### Directions
In the data below, find the line containing "How many times larger is triangle C"; reproduce that line and all subsequent lines exactly, and nothing else.

### Data extract
— START —
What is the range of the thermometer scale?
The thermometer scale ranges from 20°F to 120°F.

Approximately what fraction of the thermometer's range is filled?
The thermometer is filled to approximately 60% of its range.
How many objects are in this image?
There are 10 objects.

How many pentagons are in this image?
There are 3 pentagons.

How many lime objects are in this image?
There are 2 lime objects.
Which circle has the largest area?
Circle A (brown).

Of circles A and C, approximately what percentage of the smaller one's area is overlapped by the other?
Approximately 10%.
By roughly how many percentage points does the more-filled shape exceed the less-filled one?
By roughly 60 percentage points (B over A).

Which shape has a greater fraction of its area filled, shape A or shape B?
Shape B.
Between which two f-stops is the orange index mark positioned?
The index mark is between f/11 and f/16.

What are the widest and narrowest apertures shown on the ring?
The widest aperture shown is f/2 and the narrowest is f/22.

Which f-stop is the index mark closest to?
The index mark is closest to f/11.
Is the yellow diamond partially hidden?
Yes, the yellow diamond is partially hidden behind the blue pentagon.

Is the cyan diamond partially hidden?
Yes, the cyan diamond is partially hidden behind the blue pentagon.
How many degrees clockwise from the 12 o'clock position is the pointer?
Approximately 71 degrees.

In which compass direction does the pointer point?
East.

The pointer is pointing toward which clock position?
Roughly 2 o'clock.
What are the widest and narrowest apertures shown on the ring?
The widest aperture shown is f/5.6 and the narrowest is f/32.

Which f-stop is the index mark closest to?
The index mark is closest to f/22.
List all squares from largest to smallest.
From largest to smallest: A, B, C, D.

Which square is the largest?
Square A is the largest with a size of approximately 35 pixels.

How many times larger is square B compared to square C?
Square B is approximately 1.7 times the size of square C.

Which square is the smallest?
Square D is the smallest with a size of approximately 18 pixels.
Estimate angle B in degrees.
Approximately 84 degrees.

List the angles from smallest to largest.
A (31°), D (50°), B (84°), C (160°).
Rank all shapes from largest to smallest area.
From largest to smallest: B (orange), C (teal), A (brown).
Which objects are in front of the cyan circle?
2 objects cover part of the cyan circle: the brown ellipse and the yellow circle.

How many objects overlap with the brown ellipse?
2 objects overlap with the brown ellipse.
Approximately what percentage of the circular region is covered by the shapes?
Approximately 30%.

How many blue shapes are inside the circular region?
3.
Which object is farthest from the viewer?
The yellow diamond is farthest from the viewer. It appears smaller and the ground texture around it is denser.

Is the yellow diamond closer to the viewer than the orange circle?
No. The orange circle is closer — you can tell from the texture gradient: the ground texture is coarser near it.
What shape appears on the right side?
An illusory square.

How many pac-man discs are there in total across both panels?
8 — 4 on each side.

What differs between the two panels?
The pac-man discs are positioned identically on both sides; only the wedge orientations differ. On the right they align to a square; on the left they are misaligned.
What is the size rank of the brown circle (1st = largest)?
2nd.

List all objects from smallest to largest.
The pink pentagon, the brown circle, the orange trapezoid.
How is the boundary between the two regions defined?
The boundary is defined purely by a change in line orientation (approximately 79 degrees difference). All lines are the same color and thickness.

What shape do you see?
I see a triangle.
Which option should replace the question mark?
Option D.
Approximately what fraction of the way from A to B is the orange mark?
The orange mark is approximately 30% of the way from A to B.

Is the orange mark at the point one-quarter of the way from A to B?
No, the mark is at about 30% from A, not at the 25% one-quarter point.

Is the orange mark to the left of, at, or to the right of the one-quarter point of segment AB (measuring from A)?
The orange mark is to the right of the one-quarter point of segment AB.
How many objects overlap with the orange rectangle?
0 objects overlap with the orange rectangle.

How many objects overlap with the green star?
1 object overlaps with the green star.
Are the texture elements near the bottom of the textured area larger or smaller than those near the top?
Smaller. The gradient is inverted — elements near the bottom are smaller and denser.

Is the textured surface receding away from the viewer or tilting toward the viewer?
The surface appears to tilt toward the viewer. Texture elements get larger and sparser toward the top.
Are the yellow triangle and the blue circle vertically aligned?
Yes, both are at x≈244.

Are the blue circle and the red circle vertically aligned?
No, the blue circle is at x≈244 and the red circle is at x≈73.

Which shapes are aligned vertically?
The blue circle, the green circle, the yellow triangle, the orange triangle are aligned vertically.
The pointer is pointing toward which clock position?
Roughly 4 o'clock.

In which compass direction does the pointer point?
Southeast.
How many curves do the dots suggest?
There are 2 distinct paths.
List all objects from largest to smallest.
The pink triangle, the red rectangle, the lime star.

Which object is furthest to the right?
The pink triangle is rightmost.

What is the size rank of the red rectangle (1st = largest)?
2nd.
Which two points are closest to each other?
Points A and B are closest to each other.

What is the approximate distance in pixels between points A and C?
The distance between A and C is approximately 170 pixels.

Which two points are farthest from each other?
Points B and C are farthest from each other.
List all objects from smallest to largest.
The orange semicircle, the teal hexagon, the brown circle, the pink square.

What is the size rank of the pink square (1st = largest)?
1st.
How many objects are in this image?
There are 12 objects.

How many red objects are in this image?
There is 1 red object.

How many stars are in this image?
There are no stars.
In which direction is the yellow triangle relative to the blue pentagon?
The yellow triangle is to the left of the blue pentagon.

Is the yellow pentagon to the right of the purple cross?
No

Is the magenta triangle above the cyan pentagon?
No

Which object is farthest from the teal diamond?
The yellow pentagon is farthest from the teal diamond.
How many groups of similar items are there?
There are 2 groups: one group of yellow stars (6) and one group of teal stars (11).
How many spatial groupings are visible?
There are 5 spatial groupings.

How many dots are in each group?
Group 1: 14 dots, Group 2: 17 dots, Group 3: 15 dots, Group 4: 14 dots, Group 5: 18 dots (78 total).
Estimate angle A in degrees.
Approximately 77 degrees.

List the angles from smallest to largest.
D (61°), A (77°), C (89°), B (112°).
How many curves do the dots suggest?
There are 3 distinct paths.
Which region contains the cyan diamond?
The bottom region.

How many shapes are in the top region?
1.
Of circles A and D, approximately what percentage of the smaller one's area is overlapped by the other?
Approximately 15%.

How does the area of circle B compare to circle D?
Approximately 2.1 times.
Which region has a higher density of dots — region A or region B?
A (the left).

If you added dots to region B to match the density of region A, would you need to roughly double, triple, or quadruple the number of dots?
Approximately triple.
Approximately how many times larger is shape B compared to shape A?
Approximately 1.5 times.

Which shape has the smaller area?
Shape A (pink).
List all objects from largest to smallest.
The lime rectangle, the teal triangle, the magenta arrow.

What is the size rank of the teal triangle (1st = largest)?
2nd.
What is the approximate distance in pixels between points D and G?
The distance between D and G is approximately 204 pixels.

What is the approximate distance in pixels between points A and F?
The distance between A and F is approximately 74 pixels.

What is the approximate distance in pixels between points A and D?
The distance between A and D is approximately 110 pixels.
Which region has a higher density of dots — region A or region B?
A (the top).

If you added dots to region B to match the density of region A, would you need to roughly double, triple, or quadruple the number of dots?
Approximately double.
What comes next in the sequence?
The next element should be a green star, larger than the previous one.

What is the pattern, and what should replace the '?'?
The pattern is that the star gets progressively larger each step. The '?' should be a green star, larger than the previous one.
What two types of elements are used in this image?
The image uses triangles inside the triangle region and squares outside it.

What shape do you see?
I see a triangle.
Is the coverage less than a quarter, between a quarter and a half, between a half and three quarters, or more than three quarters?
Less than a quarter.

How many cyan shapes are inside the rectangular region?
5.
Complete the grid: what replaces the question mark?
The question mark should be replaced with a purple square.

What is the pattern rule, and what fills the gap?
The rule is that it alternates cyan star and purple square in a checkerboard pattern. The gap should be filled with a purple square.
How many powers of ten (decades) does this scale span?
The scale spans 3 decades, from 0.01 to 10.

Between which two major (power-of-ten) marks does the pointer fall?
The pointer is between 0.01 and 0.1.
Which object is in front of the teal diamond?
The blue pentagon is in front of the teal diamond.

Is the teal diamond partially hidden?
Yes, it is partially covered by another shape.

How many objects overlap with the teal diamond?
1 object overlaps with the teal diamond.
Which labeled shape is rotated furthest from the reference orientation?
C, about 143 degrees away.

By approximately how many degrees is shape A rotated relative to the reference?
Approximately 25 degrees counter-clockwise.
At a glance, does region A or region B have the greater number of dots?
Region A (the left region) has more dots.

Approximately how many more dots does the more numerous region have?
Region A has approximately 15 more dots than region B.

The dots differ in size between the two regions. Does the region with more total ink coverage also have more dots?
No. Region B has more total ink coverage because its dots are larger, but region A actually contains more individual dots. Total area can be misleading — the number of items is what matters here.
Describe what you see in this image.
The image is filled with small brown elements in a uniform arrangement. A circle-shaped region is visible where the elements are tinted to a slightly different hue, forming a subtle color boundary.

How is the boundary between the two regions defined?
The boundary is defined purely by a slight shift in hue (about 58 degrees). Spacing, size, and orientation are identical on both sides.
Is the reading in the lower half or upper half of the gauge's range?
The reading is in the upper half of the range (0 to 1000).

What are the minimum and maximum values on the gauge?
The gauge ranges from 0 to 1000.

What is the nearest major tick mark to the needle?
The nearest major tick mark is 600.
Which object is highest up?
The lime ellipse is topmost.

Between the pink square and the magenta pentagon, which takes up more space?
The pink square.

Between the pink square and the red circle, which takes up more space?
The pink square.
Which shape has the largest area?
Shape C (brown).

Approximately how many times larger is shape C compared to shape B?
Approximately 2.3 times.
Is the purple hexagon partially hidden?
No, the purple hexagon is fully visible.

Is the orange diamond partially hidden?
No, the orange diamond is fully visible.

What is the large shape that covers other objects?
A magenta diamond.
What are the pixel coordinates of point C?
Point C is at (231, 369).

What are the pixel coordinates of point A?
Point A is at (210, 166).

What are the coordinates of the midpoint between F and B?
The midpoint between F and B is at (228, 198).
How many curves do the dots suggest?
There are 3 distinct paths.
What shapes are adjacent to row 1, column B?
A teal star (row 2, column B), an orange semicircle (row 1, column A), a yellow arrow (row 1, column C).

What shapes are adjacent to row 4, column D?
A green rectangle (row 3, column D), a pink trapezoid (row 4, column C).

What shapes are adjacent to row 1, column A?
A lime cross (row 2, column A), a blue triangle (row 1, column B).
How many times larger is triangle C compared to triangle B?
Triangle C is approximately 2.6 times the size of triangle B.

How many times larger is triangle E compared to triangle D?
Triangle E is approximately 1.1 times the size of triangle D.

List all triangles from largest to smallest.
— END —
### Final result
How many times larger is triangle C compared to triangle B?
Triangle C is approximately 2.6 times the size of triangle B.

How many times larger is triangle E compared to triangle D?
Triangle E is approximately 1.1 times the size of triangle D.

List all triangles from largest to smallest.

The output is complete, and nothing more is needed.